WRITTEN INSTRUCTION »
Write out the entries below once more, exactly, with the pictures left out.

────

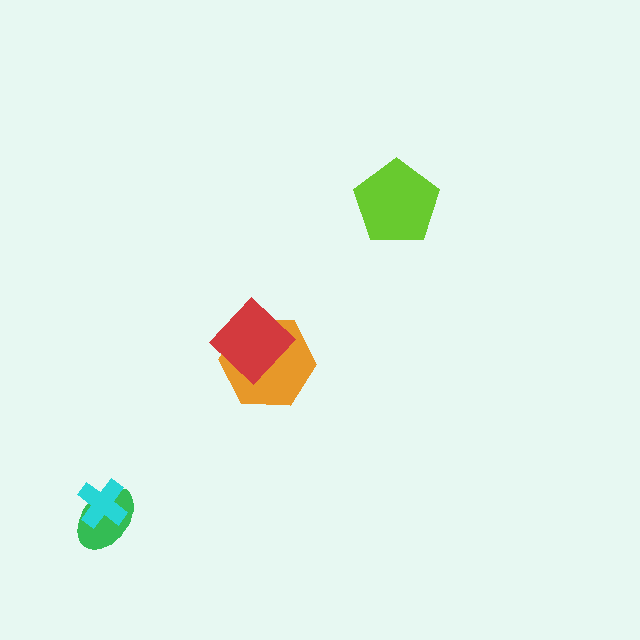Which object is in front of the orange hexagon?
The red diamond is in front of the orange hexagon.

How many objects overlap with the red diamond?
1 object overlaps with the red diamond.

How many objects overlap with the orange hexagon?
1 object overlaps with the orange hexagon.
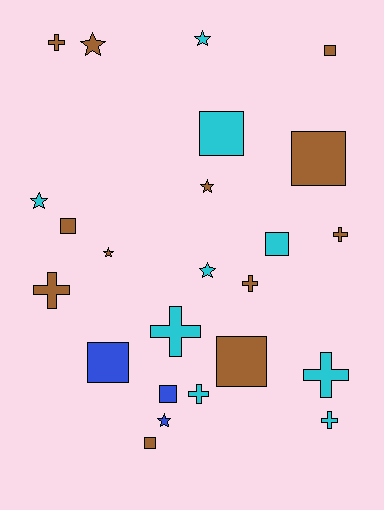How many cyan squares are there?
There are 2 cyan squares.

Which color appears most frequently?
Brown, with 12 objects.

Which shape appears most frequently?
Square, with 9 objects.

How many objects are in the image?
There are 24 objects.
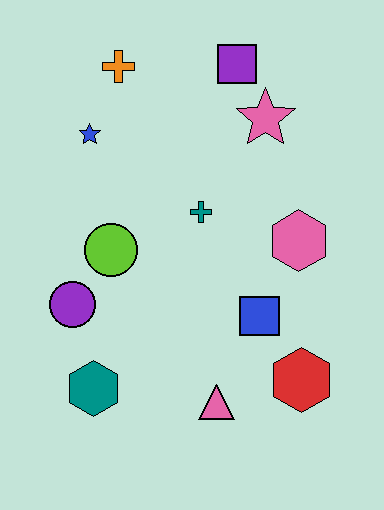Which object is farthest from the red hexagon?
The orange cross is farthest from the red hexagon.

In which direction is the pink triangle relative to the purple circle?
The pink triangle is to the right of the purple circle.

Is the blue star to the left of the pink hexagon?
Yes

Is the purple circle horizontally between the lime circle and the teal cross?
No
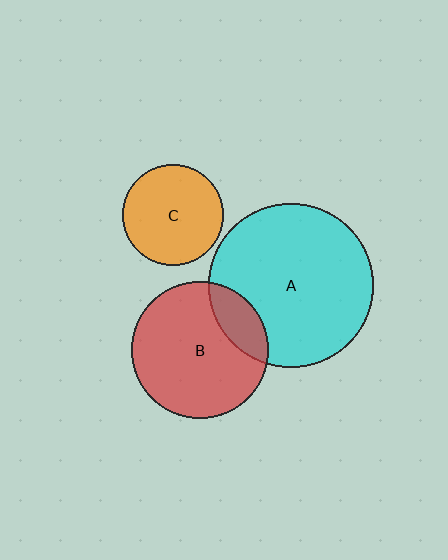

────

WRITTEN REPLY »
Which object is in front of the orange hexagon?
The red diamond is in front of the orange hexagon.

How many objects overlap with the red diamond?
1 object overlaps with the red diamond.

How many objects overlap with the orange hexagon?
1 object overlaps with the orange hexagon.
How many cyan squares are there?
There are 2 cyan squares.

Which color appears most frequently?
Brown, with 12 objects.

Which shape appears most frequently?
Square, with 9 objects.

How many objects are in the image?
There are 24 objects.
Which object is farthest from the red hexagon?
The orange cross is farthest from the red hexagon.

In which direction is the pink triangle relative to the purple circle?
The pink triangle is to the right of the purple circle.

Is the blue star to the left of the pink hexagon?
Yes

Is the purple circle horizontally between the lime circle and the teal cross?
No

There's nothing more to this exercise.